▶ [STATED TASK]: Take the line containing "What small shapes is it made of?", the line containing "What changed about the magenta triangle (B)?", and all lines between them, and transcribe them exactly. Leave out pictures.

==== GIVEN DATA ====

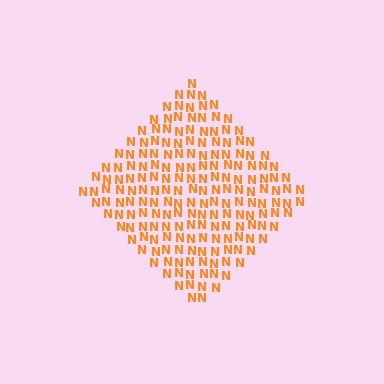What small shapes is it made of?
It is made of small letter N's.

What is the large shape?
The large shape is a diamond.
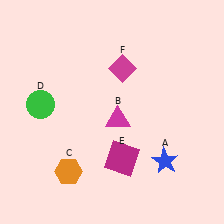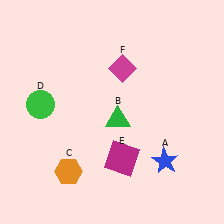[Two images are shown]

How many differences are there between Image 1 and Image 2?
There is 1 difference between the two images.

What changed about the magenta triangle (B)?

====
==== GIVEN DATA ====

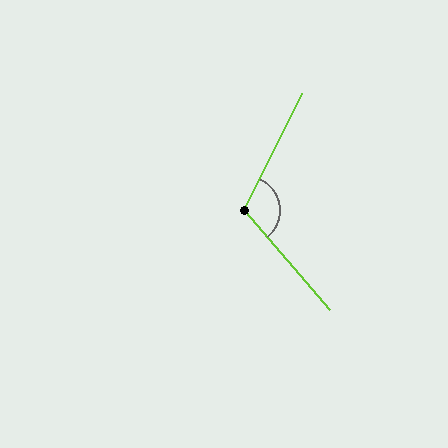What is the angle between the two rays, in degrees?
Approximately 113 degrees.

====

▶ [REPLY TO THE EXERCISE]:
What small shapes is it made of?
It is made of small letter N's.

What is the large shape?
The large shape is a diamond.
[Two images are shown]

How many differences are there between Image 1 and Image 2?
There is 1 difference between the two images.

What changed about the magenta triangle (B)?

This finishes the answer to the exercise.